### To be done:
Transcribe the listing that follows in full, omitting pictures.

+++ Items +++

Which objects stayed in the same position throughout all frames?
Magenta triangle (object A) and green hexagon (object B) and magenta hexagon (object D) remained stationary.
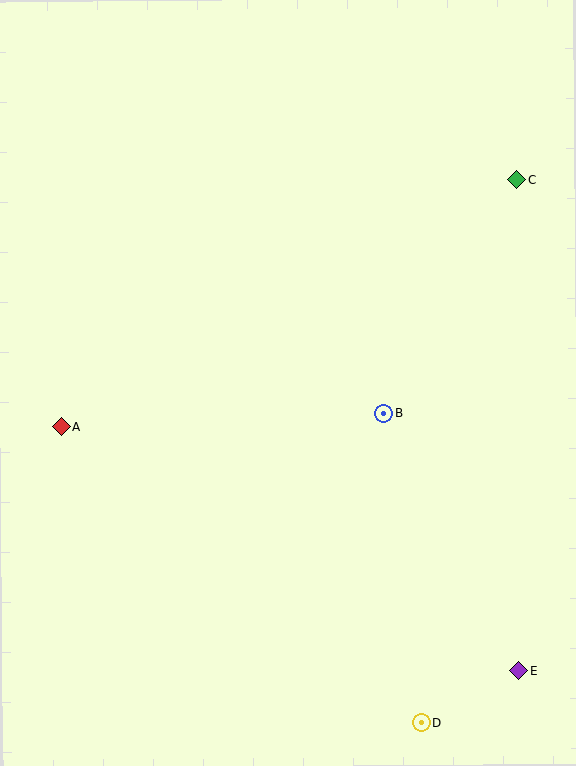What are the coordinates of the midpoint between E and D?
The midpoint between E and D is at (470, 697).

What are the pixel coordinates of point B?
Point B is at (384, 413).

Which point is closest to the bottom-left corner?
Point A is closest to the bottom-left corner.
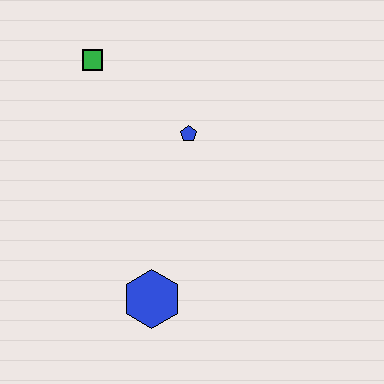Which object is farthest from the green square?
The blue hexagon is farthest from the green square.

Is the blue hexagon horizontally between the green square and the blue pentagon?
Yes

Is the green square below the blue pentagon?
No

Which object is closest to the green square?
The blue pentagon is closest to the green square.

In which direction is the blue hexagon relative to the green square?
The blue hexagon is below the green square.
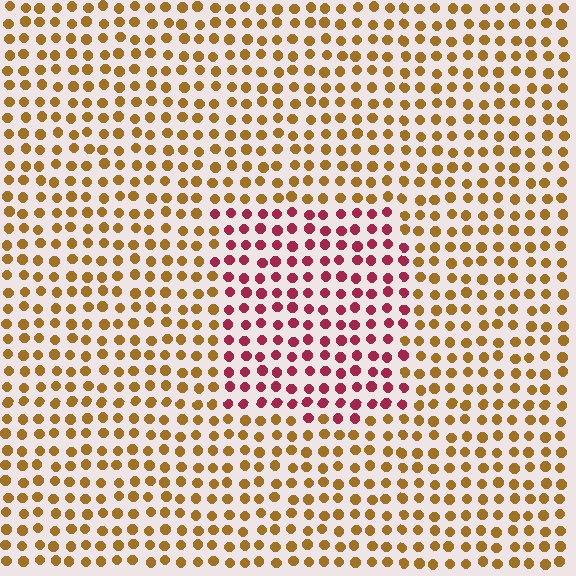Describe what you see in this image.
The image is filled with small brown elements in a uniform arrangement. A rectangle-shaped region is visible where the elements are tinted to a slightly different hue, forming a subtle color boundary.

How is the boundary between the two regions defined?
The boundary is defined purely by a slight shift in hue (about 57 degrees). Spacing, size, and orientation are identical on both sides.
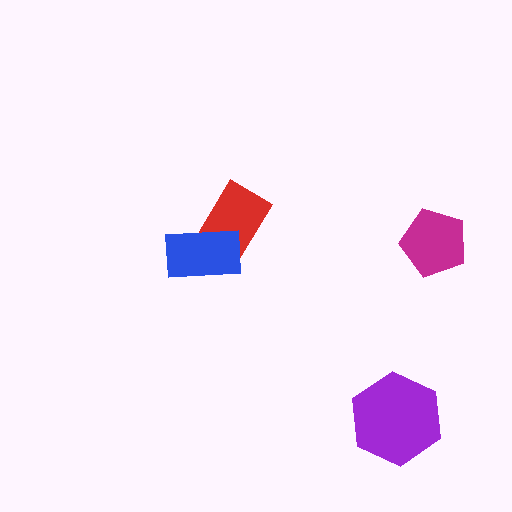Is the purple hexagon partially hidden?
No, no other shape covers it.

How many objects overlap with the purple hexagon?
0 objects overlap with the purple hexagon.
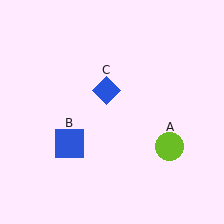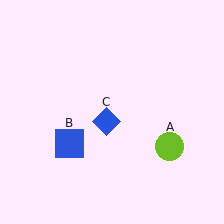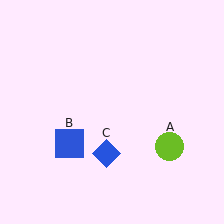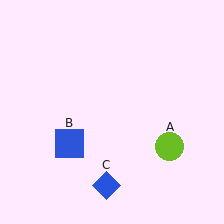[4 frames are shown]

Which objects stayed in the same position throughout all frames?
Lime circle (object A) and blue square (object B) remained stationary.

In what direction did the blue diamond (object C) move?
The blue diamond (object C) moved down.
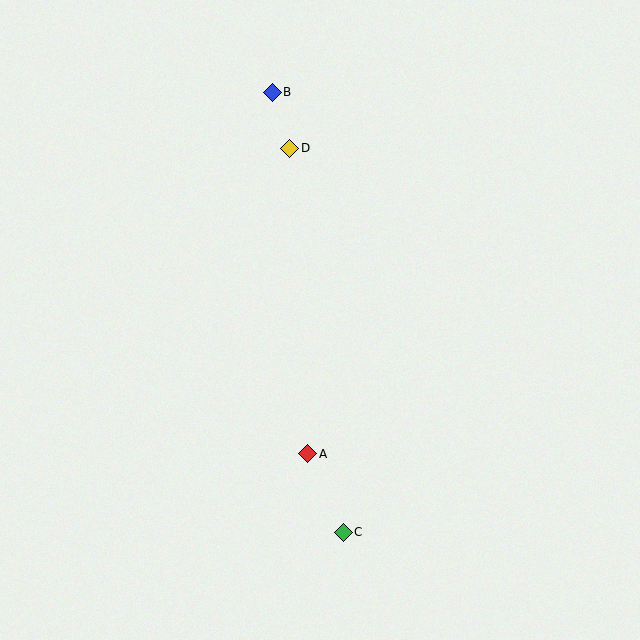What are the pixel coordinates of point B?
Point B is at (272, 92).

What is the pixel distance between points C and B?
The distance between C and B is 446 pixels.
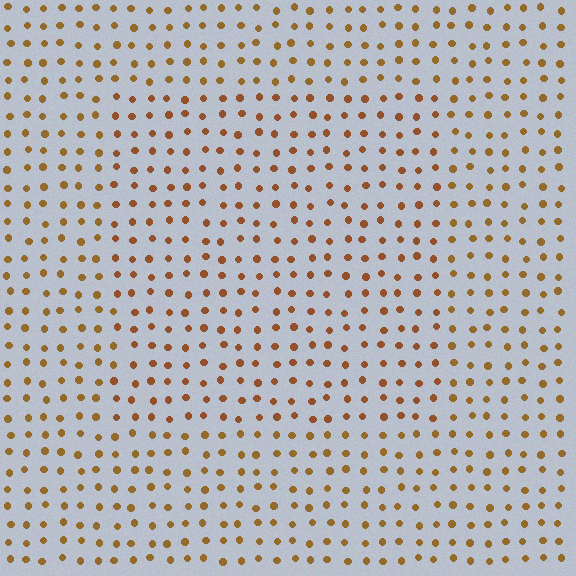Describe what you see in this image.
The image is filled with small brown elements in a uniform arrangement. A rectangle-shaped region is visible where the elements are tinted to a slightly different hue, forming a subtle color boundary.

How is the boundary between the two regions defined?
The boundary is defined purely by a slight shift in hue (about 15 degrees). Spacing, size, and orientation are identical on both sides.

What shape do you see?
I see a rectangle.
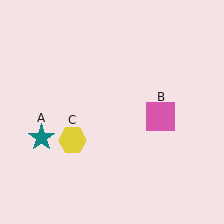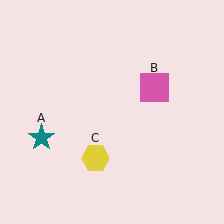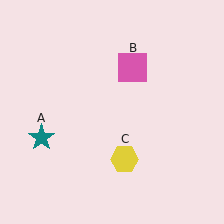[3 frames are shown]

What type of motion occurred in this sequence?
The pink square (object B), yellow hexagon (object C) rotated counterclockwise around the center of the scene.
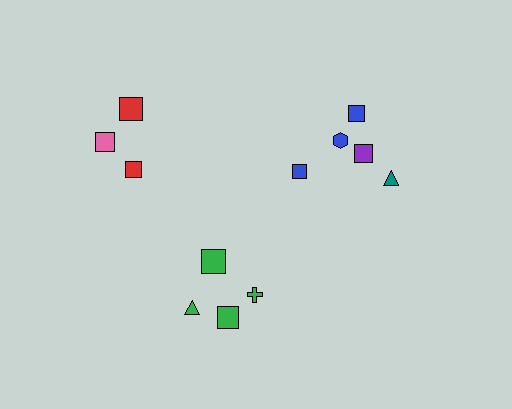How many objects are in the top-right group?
There are 5 objects.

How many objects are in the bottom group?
There are 4 objects.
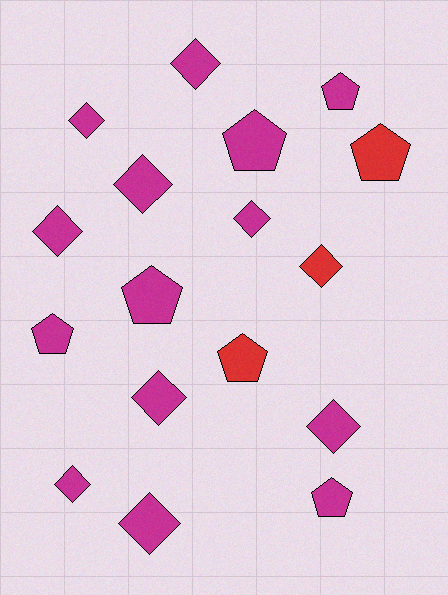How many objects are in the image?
There are 17 objects.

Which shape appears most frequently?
Diamond, with 10 objects.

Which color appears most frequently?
Magenta, with 14 objects.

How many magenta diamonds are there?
There are 9 magenta diamonds.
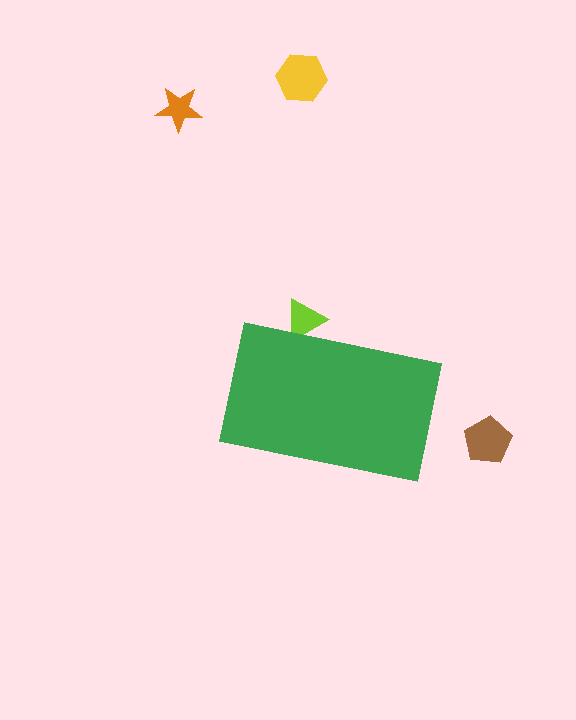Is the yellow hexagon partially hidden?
No, the yellow hexagon is fully visible.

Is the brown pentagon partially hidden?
No, the brown pentagon is fully visible.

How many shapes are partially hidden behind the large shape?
1 shape is partially hidden.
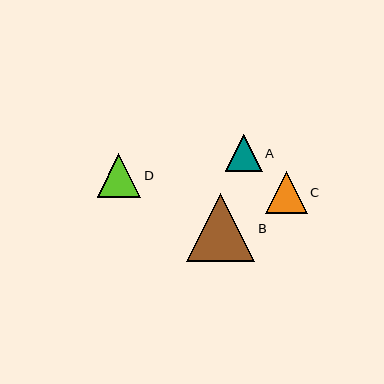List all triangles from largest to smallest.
From largest to smallest: B, D, C, A.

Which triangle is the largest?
Triangle B is the largest with a size of approximately 68 pixels.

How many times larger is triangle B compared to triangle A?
Triangle B is approximately 1.9 times the size of triangle A.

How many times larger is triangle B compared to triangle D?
Triangle B is approximately 1.6 times the size of triangle D.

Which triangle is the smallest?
Triangle A is the smallest with a size of approximately 37 pixels.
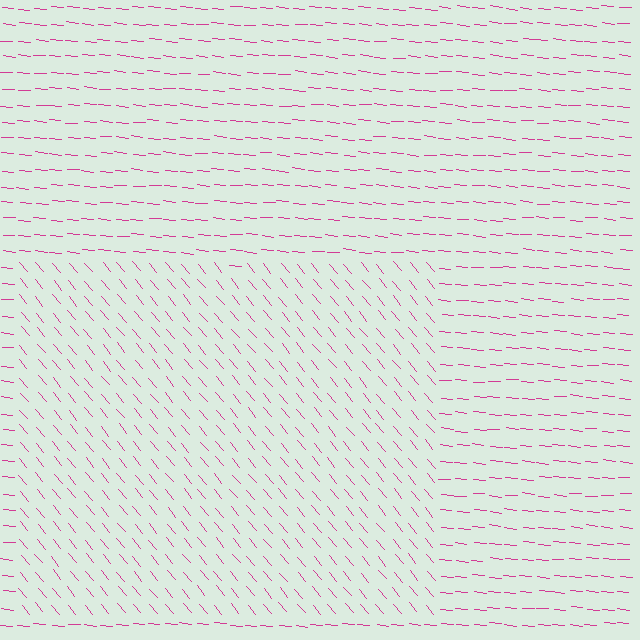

+++

### Solution for this task:
Which objects stayed in the same position throughout all frames?
Magenta triangle (object A) and green hexagon (object B) and magenta hexagon (object D) remained stationary.
What are the coordinates of the midpoint between E and D?
The midpoint between E and D is at (470, 697).

What are the pixel coordinates of point B?
Point B is at (384, 413).

Which point is closest to the bottom-left corner?
Point A is closest to the bottom-left corner.
Which object is farthest from the green square?
The blue hexagon is farthest from the green square.

Is the blue hexagon horizontally between the green square and the blue pentagon?
Yes

Is the green square below the blue pentagon?
No

Which object is closest to the green square?
The blue pentagon is closest to the green square.

In which direction is the blue hexagon relative to the green square?
The blue hexagon is below the green square.
Describe what you see in this image.
The image is filled with small brown elements in a uniform arrangement. A rectangle-shaped region is visible where the elements are tinted to a slightly different hue, forming a subtle color boundary.

How is the boundary between the two regions defined?
The boundary is defined purely by a slight shift in hue (about 57 degrees). Spacing, size, and orientation are identical on both sides.
Is the purple hexagon partially hidden?
No, no other shape covers it.

How many objects overlap with the purple hexagon?
0 objects overlap with the purple hexagon.
[4 frames are shown]

Which objects stayed in the same position throughout all frames?
Lime circle (object A) and blue square (object B) remained stationary.

In what direction did the blue diamond (object C) move?
The blue diamond (object C) moved down.
What are the pixel coordinates of point B?
Point B is at (272, 92).

What is the pixel distance between points C and B?
The distance between C and B is 446 pixels.
Describe what you see in this image.
The image is filled with small brown elements in a uniform arrangement. A rectangle-shaped region is visible where the elements are tinted to a slightly different hue, forming a subtle color boundary.

How is the boundary between the two regions defined?
The boundary is defined purely by a slight shift in hue (about 15 degrees). Spacing, size, and orientation are identical on both sides.

What shape do you see?
I see a rectangle.
[3 frames are shown]

What type of motion occurred in this sequence?
The pink square (object B), yellow hexagon (object C) rotated counterclockwise around the center of the scene.
How many objects are in the top-right group?
There are 5 objects.

How many objects are in the bottom group?
There are 4 objects.
How many objects are in the image?
There are 17 objects.

Which shape appears most frequently?
Diamond, with 10 objects.

Which color appears most frequently?
Magenta, with 14 objects.

How many magenta diamonds are there?
There are 9 magenta diamonds.
Is the yellow hexagon partially hidden?
No, the yellow hexagon is fully visible.

Is the brown pentagon partially hidden?
No, the brown pentagon is fully visible.

How many shapes are partially hidden behind the large shape?
1 shape is partially hidden.
List all triangles from largest to smallest.
From largest to smallest: B, D, C, A.

Which triangle is the largest?
Triangle B is the largest with a size of approximately 68 pixels.

How many times larger is triangle B compared to triangle A?
Triangle B is approximately 1.9 times the size of triangle A.

How many times larger is triangle B compared to triangle D?
Triangle B is approximately 1.6 times the size of triangle D.

Which triangle is the smallest?
Triangle A is the smallest with a size of approximately 37 pixels.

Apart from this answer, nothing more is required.